━━━ LISTING ━━━

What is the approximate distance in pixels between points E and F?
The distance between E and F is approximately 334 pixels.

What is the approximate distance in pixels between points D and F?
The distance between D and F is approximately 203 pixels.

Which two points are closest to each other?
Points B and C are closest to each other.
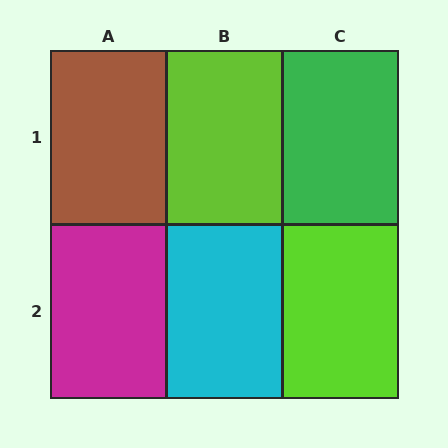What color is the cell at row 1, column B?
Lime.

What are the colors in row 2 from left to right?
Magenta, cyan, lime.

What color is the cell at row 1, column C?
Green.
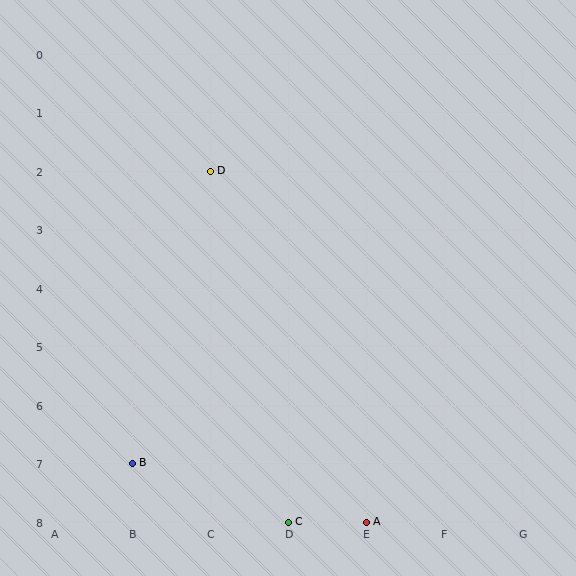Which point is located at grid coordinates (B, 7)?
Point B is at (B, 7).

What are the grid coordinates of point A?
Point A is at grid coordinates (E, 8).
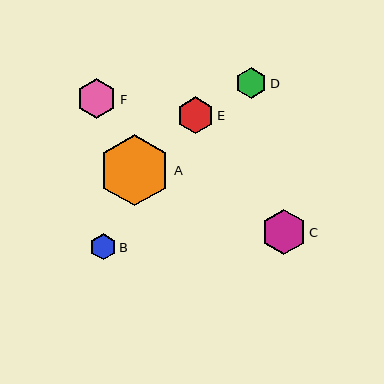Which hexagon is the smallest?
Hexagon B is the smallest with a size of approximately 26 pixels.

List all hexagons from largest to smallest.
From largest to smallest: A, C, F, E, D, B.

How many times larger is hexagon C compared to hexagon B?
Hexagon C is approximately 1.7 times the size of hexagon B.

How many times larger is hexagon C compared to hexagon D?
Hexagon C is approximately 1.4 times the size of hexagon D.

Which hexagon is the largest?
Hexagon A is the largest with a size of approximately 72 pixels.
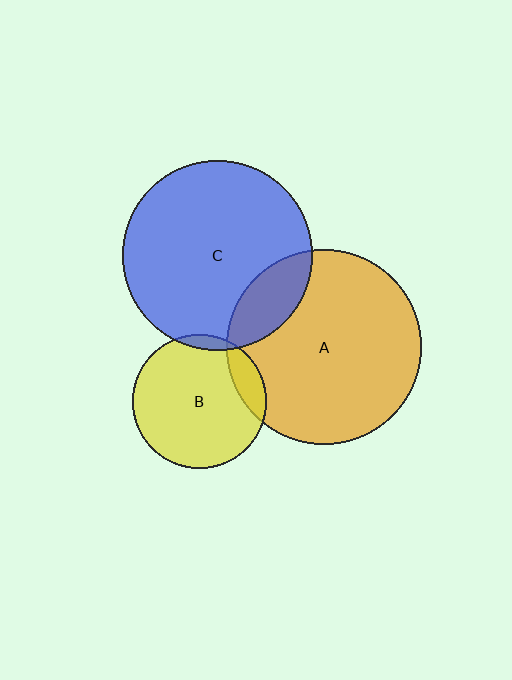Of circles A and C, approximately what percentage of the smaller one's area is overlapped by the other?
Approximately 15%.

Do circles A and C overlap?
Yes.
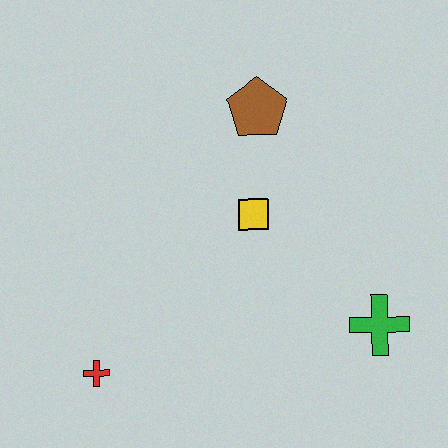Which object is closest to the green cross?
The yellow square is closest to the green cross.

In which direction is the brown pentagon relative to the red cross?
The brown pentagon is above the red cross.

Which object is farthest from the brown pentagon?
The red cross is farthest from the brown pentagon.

━━━
━━━ LISTING ━━━

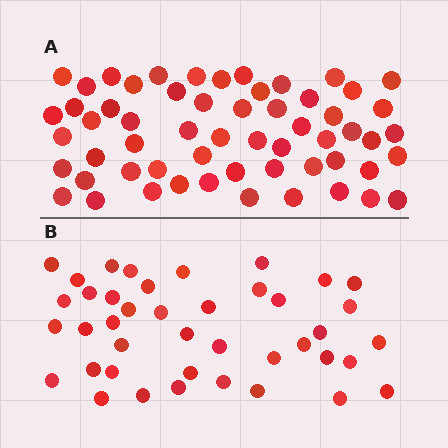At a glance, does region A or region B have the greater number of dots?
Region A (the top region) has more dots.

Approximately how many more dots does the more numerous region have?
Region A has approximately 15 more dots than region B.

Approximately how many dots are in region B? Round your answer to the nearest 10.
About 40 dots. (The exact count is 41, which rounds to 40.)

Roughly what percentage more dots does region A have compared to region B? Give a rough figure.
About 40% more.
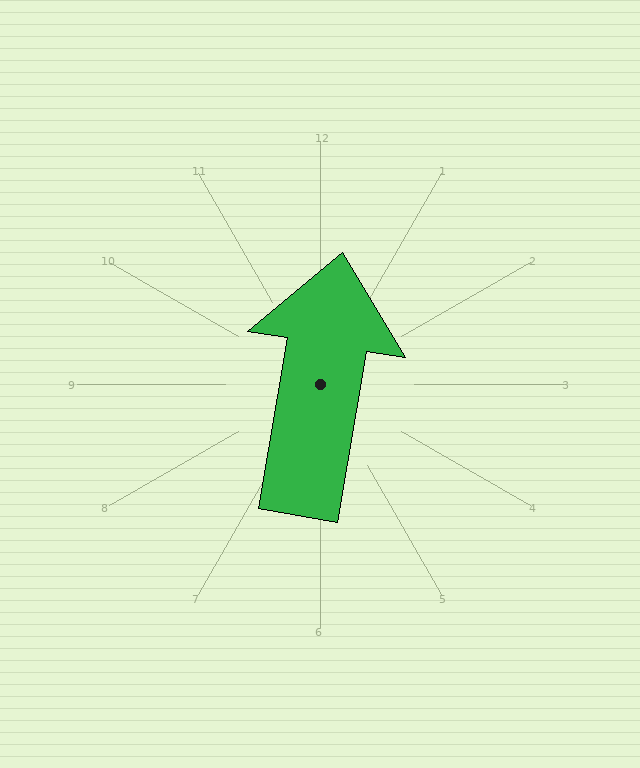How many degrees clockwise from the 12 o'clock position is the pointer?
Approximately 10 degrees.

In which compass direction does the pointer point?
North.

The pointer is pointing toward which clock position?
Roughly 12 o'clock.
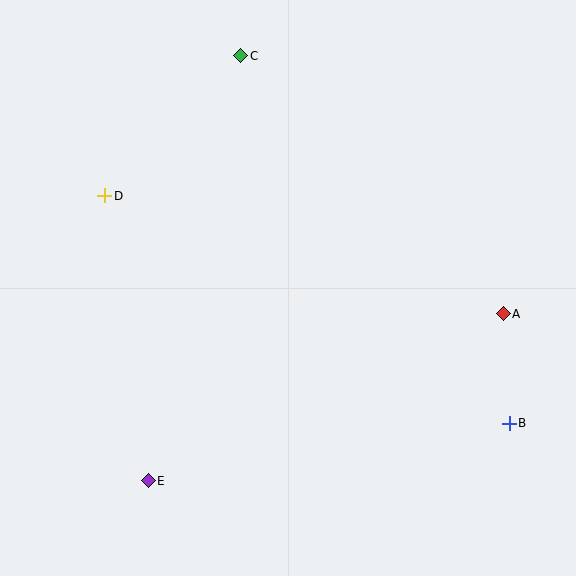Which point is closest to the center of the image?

━━━
━━━ LISTING ━━━

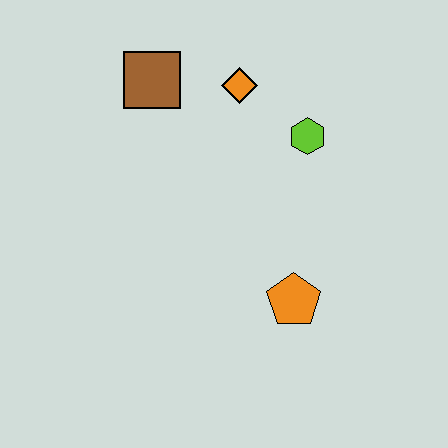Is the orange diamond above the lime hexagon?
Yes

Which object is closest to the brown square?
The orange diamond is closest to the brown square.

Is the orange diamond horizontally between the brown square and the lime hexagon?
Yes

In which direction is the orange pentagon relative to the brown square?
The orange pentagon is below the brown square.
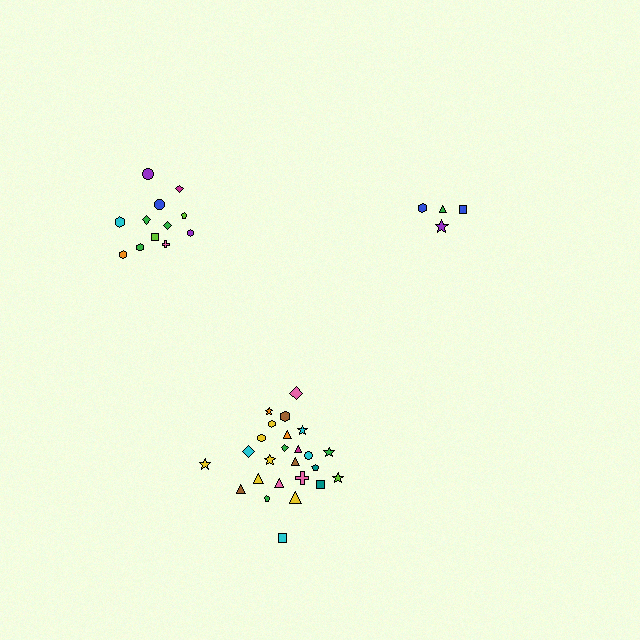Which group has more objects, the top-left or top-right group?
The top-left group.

━━━

**WRITTEN TASK:**
Starting at the line containing "How many degrees" and stopping after the line containing "Which point is closest", give the lines again exactly and leave out every image.

**WRITTEN REPLY:**
How many degrees clockwise from the 12 o'clock position is the pointer?
Approximately 10 degrees.

In which compass direction does the pointer point?
North.

The pointer is pointing toward which clock position?
Roughly 12 o'clock.
Which point is closest to the center of the image?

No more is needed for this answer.